» Instructions for the task
Output the material beneath this task exactly, images excluded.

## begin Provided material

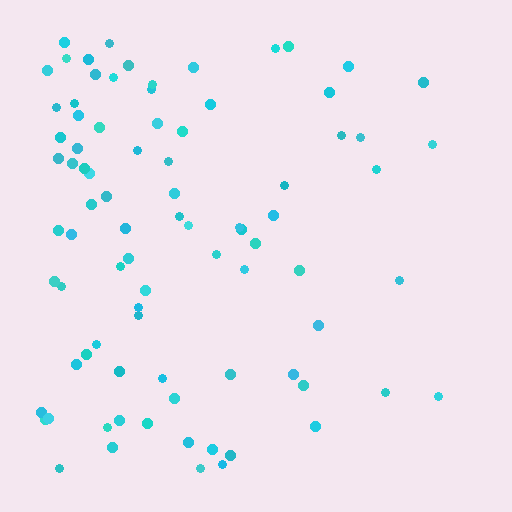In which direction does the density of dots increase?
From right to left, with the left side densest.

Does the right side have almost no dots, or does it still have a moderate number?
Still a moderate number, just noticeably fewer than the left.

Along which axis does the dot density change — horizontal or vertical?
Horizontal.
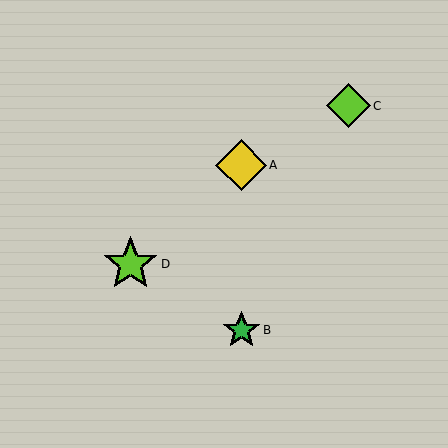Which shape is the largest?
The yellow diamond (labeled A) is the largest.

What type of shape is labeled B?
Shape B is a green star.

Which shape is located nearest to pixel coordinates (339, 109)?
The lime diamond (labeled C) at (348, 106) is nearest to that location.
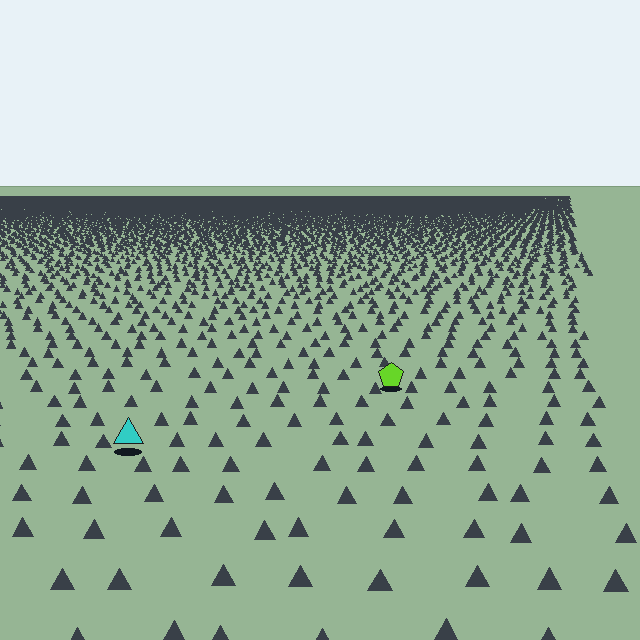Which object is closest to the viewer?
The cyan triangle is closest. The texture marks near it are larger and more spread out.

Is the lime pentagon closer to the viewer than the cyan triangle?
No. The cyan triangle is closer — you can tell from the texture gradient: the ground texture is coarser near it.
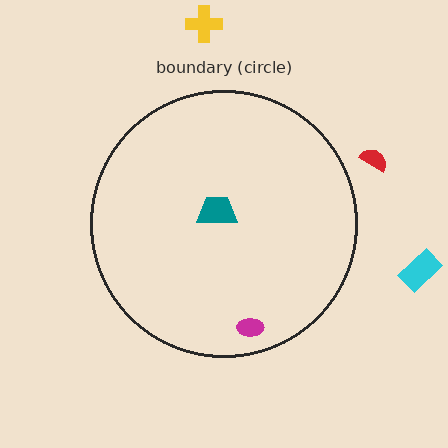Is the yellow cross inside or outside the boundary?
Outside.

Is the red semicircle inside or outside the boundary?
Outside.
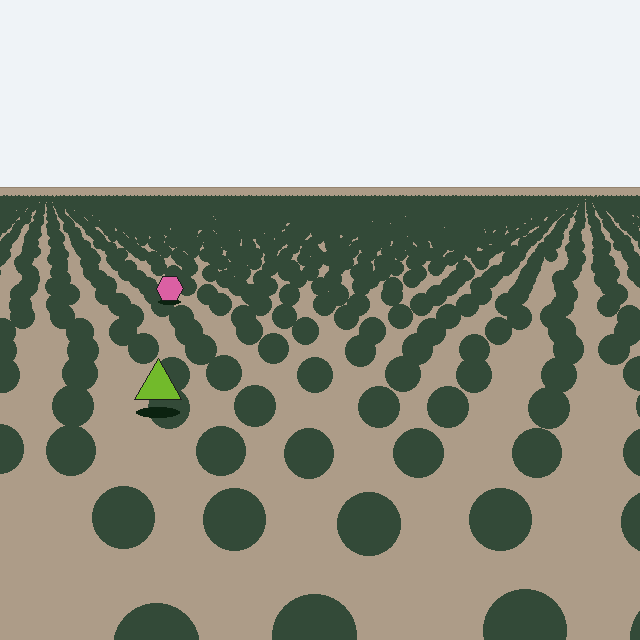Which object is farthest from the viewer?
The pink hexagon is farthest from the viewer. It appears smaller and the ground texture around it is denser.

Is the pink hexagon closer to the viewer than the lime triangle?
No. The lime triangle is closer — you can tell from the texture gradient: the ground texture is coarser near it.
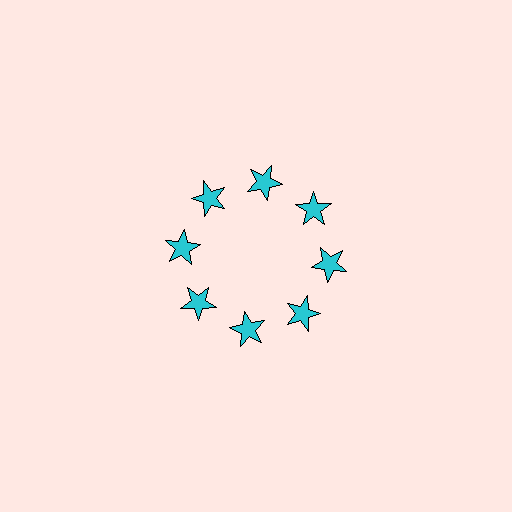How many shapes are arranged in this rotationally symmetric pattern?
There are 8 shapes, arranged in 8 groups of 1.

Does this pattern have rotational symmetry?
Yes, this pattern has 8-fold rotational symmetry. It looks the same after rotating 45 degrees around the center.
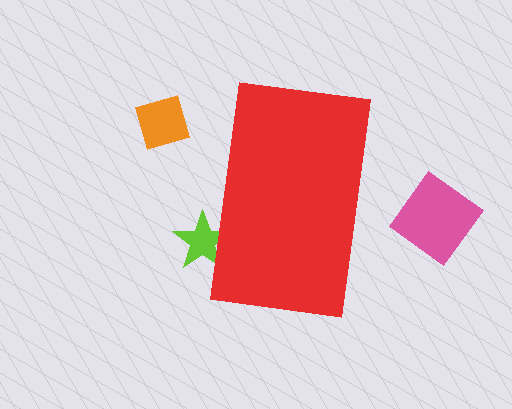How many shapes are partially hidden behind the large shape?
1 shape is partially hidden.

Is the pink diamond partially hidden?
No, the pink diamond is fully visible.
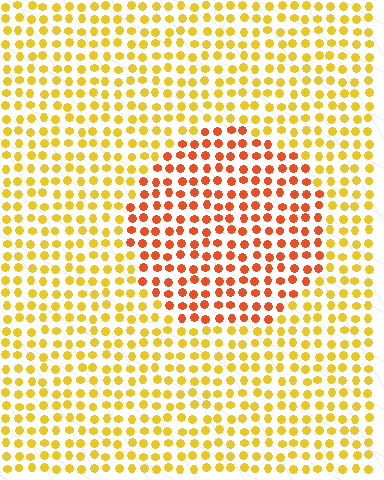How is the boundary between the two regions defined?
The boundary is defined purely by a slight shift in hue (about 37 degrees). Spacing, size, and orientation are identical on both sides.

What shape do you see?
I see a circle.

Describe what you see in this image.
The image is filled with small yellow elements in a uniform arrangement. A circle-shaped region is visible where the elements are tinted to a slightly different hue, forming a subtle color boundary.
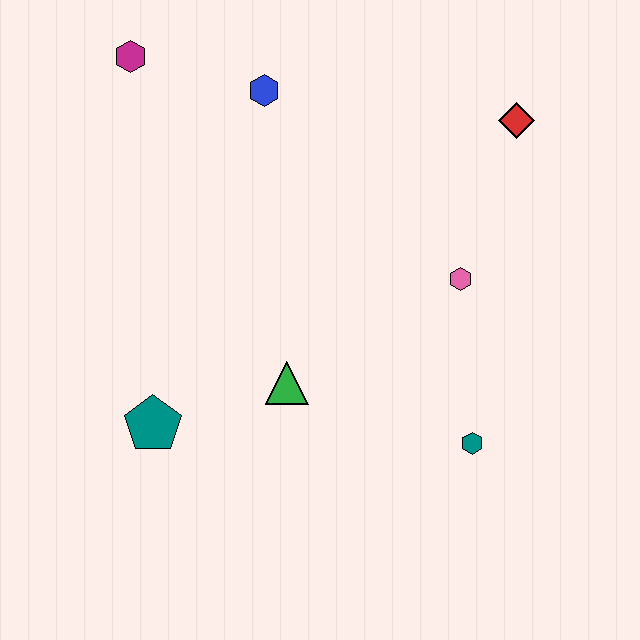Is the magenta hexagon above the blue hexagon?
Yes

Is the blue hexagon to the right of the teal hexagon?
No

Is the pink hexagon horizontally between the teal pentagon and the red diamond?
Yes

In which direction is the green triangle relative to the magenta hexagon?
The green triangle is below the magenta hexagon.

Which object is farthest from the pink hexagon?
The magenta hexagon is farthest from the pink hexagon.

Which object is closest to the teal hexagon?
The pink hexagon is closest to the teal hexagon.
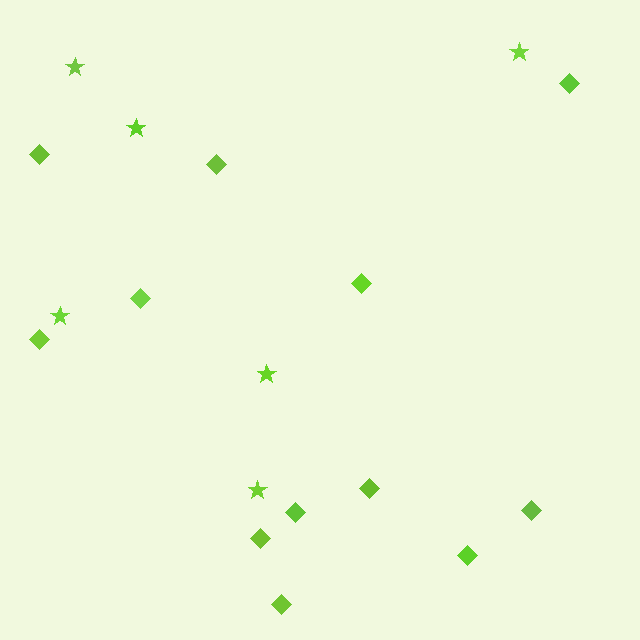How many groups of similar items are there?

## end Provided material

» Complete response
In which direction does the density of dots increase?
From right to left, with the left side densest.

Does the right side have almost no dots, or does it still have a moderate number?
Still a moderate number, just noticeably fewer than the left.

Along which axis does the dot density change — horizontal or vertical?
Horizontal.
Which shape is the largest?
The yellow diamond (labeled A) is the largest.

What type of shape is labeled B?
Shape B is a green star.

Which shape is located nearest to pixel coordinates (339, 109)?
The lime diamond (labeled C) at (348, 106) is nearest to that location.
Which object is closest to the viewer?
The cyan triangle is closest. The texture marks near it are larger and more spread out.

Is the lime pentagon closer to the viewer than the cyan triangle?
No. The cyan triangle is closer — you can tell from the texture gradient: the ground texture is coarser near it.
Is the yellow cross inside or outside the boundary?
Outside.

Is the red semicircle inside or outside the boundary?
Outside.
Which object is farthest from the viewer?
The pink hexagon is farthest from the viewer. It appears smaller and the ground texture around it is denser.

Is the pink hexagon closer to the viewer than the lime triangle?
No. The lime triangle is closer — you can tell from the texture gradient: the ground texture is coarser near it.
How many shapes are arranged in this rotationally symmetric pattern?
There are 8 shapes, arranged in 8 groups of 1.

Does this pattern have rotational symmetry?
Yes, this pattern has 8-fold rotational symmetry. It looks the same after rotating 45 degrees around the center.
How many shapes are partially hidden behind the large shape?
1 shape is partially hidden.

Is the pink diamond partially hidden?
No, the pink diamond is fully visible.
How is the boundary between the two regions defined?
The boundary is defined purely by a slight shift in hue (about 37 degrees). Spacing, size, and orientation are identical on both sides.

What shape do you see?
I see a circle.

Describe what you see in this image.
The image is filled with small yellow elements in a uniform arrangement. A circle-shaped region is visible where the elements are tinted to a slightly different hue, forming a subtle color boundary.
Is the magenta hexagon above the blue hexagon?
Yes

Is the blue hexagon to the right of the teal hexagon?
No

Is the pink hexagon horizontally between the teal pentagon and the red diamond?
Yes

In which direction is the green triangle relative to the magenta hexagon?
The green triangle is below the magenta hexagon.

Which object is farthest from the pink hexagon?
The magenta hexagon is farthest from the pink hexagon.

Which object is closest to the teal hexagon?
The pink hexagon is closest to the teal hexagon.
How many groups of similar items are there?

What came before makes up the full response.